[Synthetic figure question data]
====================

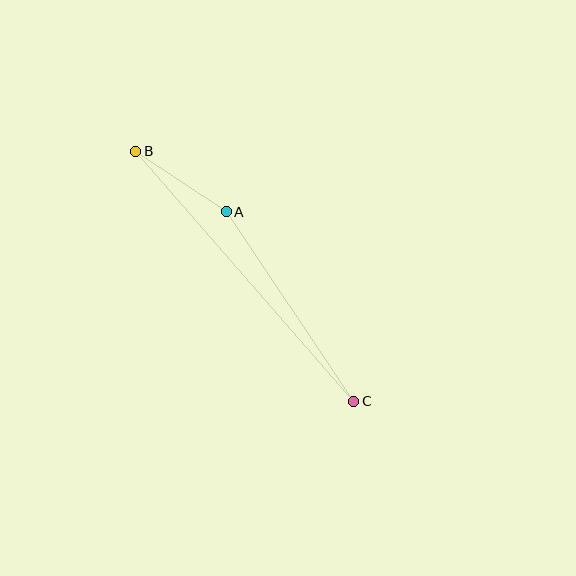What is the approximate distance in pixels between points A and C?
The distance between A and C is approximately 228 pixels.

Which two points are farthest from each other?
Points B and C are farthest from each other.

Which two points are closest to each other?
Points A and B are closest to each other.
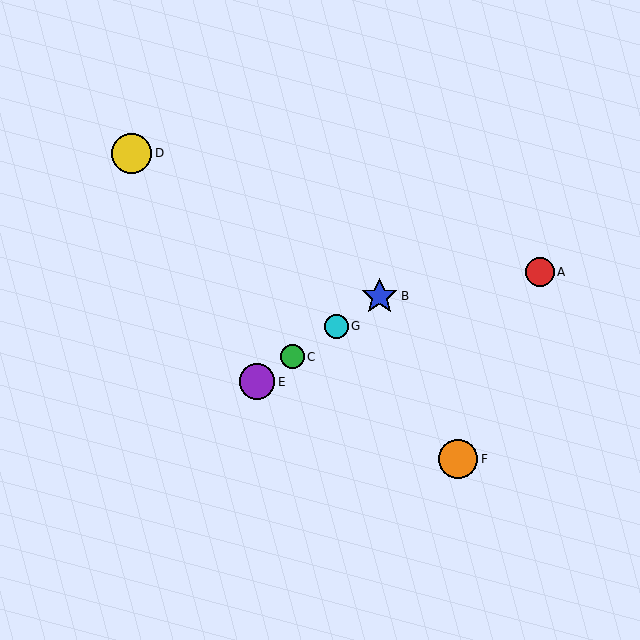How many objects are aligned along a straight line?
4 objects (B, C, E, G) are aligned along a straight line.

====================

• Instructions to follow
Omit every image. Quote each record exactly.

• Answer to the task
What is the approximate distance in pixels between points A and C?
The distance between A and C is approximately 228 pixels.

Which two points are farthest from each other?
Points B and C are farthest from each other.

Which two points are closest to each other?
Points A and B are closest to each other.
How many objects are aligned along a straight line?
4 objects (B, C, E, G) are aligned along a straight line.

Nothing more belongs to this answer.